__Given request__: Reproduce the full listing below unchanged, apart from the pictures.

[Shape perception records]
______________________________
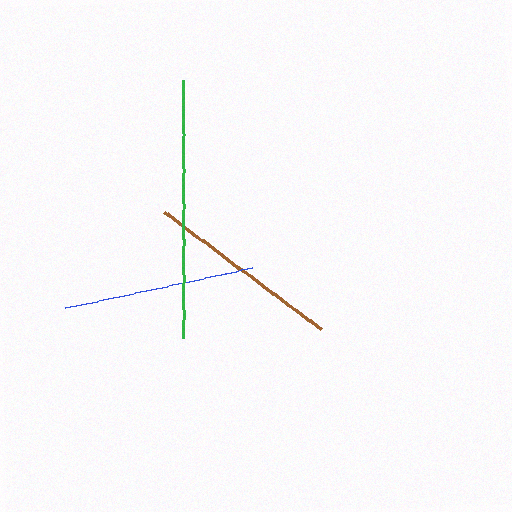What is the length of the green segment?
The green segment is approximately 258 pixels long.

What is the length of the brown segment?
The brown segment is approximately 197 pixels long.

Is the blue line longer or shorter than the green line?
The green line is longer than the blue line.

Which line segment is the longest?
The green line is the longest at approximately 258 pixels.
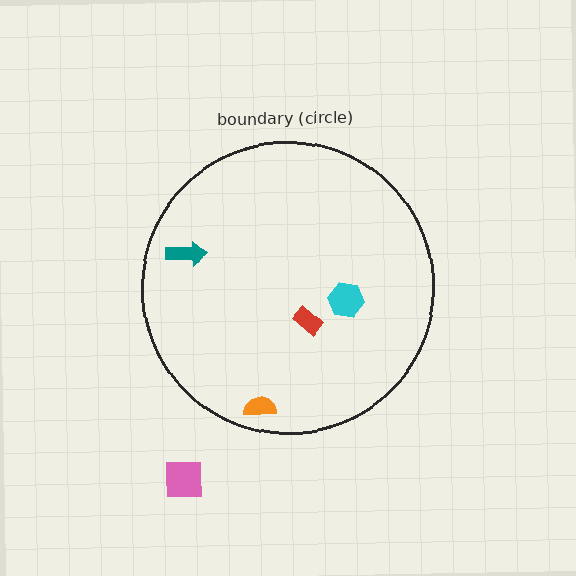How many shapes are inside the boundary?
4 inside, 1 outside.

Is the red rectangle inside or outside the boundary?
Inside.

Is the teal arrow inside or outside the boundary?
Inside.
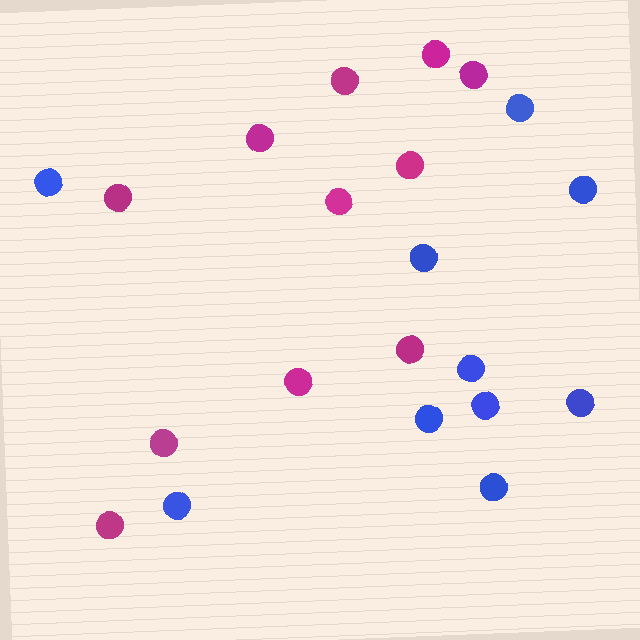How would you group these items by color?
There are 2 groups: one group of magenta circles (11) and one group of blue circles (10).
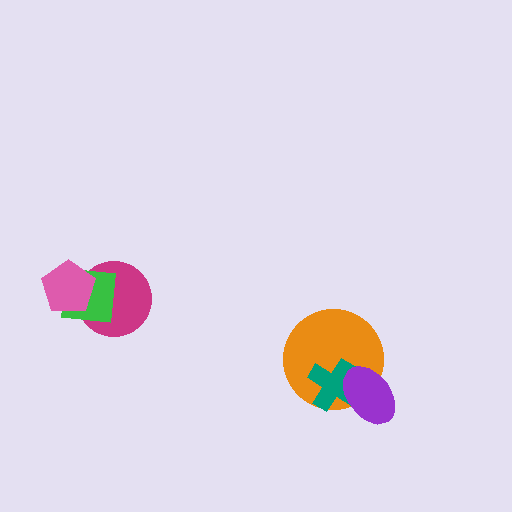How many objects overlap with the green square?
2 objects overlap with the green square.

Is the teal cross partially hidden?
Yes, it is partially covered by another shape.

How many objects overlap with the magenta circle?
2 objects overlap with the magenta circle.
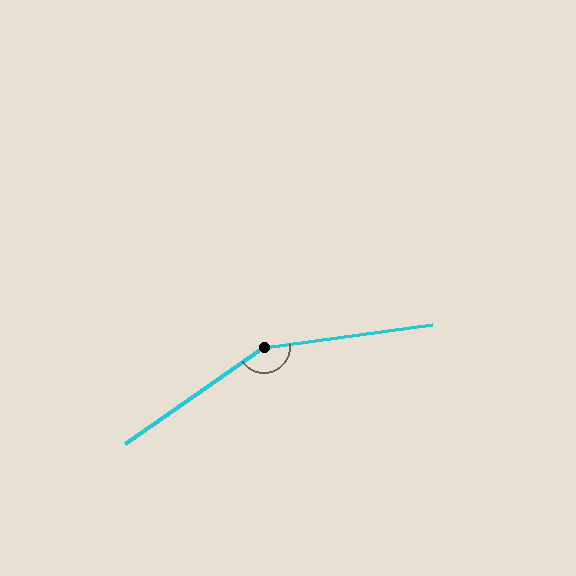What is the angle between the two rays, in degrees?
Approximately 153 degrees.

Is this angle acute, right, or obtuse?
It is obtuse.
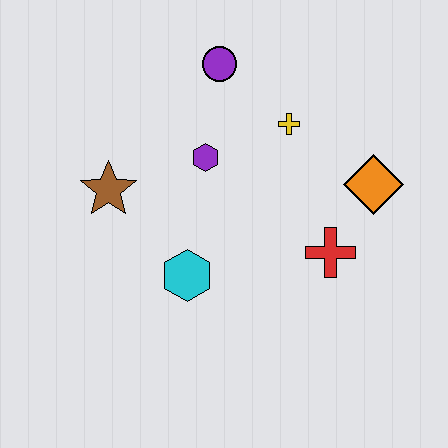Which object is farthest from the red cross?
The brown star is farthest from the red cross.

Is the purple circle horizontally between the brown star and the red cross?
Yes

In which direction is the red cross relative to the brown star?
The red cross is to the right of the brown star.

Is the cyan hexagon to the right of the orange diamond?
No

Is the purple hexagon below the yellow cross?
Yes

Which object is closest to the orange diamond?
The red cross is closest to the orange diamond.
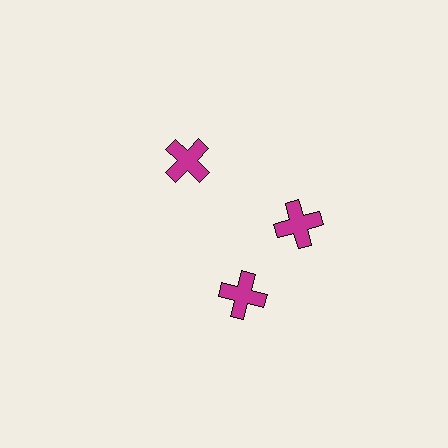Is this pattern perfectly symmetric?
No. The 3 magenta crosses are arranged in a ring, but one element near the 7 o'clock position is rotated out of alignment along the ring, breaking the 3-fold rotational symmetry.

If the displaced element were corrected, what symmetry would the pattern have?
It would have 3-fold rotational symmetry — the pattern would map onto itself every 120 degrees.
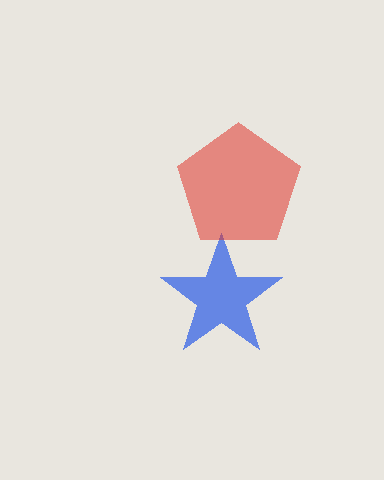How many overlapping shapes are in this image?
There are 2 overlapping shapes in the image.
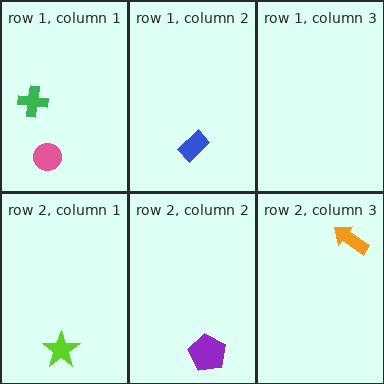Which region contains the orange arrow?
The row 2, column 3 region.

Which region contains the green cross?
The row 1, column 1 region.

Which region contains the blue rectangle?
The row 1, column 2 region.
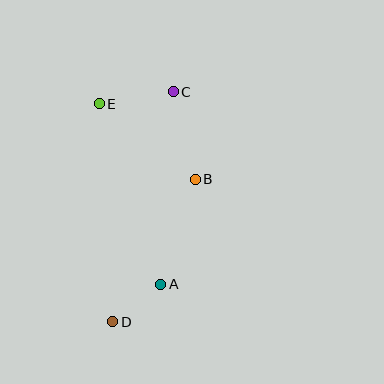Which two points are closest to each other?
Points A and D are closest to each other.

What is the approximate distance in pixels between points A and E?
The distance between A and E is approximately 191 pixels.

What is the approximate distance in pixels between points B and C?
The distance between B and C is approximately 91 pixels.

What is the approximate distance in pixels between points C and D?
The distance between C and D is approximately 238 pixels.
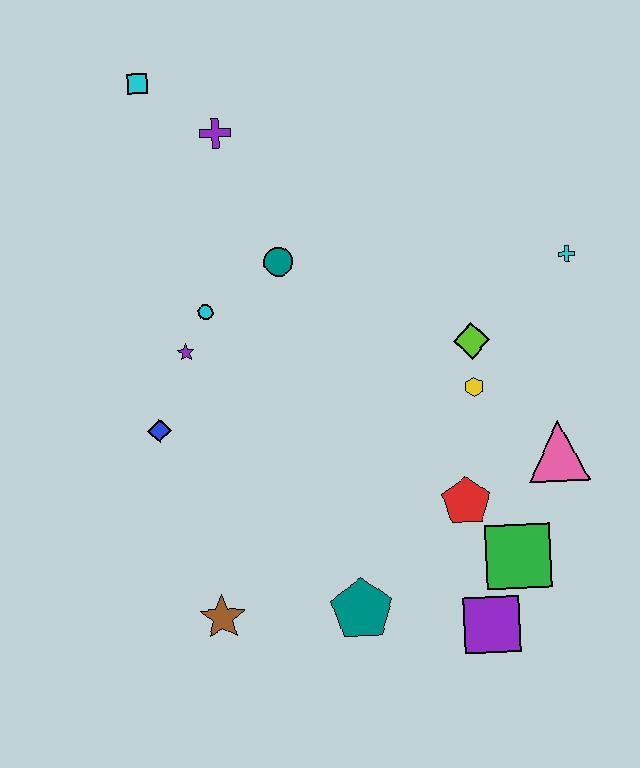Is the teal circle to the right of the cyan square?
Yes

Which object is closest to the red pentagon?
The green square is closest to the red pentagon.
______________________________
__Full output__:
What is the length of the green segment?
The green segment is approximately 258 pixels long.

What is the length of the brown segment?
The brown segment is approximately 197 pixels long.

Is the blue line longer or shorter than the green line?
The green line is longer than the blue line.

Which line segment is the longest?
The green line is the longest at approximately 258 pixels.
How many shapes are inside the boundary?
4 inside, 1 outside.

Is the red rectangle inside or outside the boundary?
Inside.

Is the teal arrow inside or outside the boundary?
Inside.
How would you group these items by color?
There are 2 groups: one group of magenta circles (11) and one group of blue circles (10).
How many objects overlap with the green square?
2 objects overlap with the green square.

Is the teal cross partially hidden?
Yes, it is partially covered by another shape.

How many objects overlap with the magenta circle?
2 objects overlap with the magenta circle.
What is the angle between the two rays, in degrees?
Approximately 153 degrees.

Is this angle acute, right, or obtuse?
It is obtuse.
Which object is farthest from the red cross?
The brown star is farthest from the red cross.

Is the purple circle horizontally between the brown star and the red cross?
Yes

In which direction is the red cross relative to the brown star?
The red cross is to the right of the brown star.

Is the cyan hexagon to the right of the orange diamond?
No

Is the purple hexagon below the yellow cross?
Yes

Which object is closest to the orange diamond?
The red cross is closest to the orange diamond.
Is this pattern perfectly symmetric?
No. The 3 magenta crosses are arranged in a ring, but one element near the 7 o'clock position is rotated out of alignment along the ring, breaking the 3-fold rotational symmetry.

If the displaced element were corrected, what symmetry would the pattern have?
It would have 3-fold rotational symmetry — the pattern would map onto itself every 120 degrees.
How many overlapping shapes are in this image?
There are 2 overlapping shapes in the image.
Which region contains the orange arrow?
The row 2, column 3 region.

Which region contains the green cross?
The row 1, column 1 region.

Which region contains the blue rectangle?
The row 1, column 2 region.
Which two points are closest to each other?
Points A and D are closest to each other.

What is the approximate distance in pixels between points A and E?
The distance between A and E is approximately 191 pixels.

What is the approximate distance in pixels between points B and C?
The distance between B and C is approximately 91 pixels.

What is the approximate distance in pixels between points C and D?
The distance between C and D is approximately 238 pixels.
Is the teal circle to the right of the cyan square?
Yes

Which object is closest to the red pentagon?
The green square is closest to the red pentagon.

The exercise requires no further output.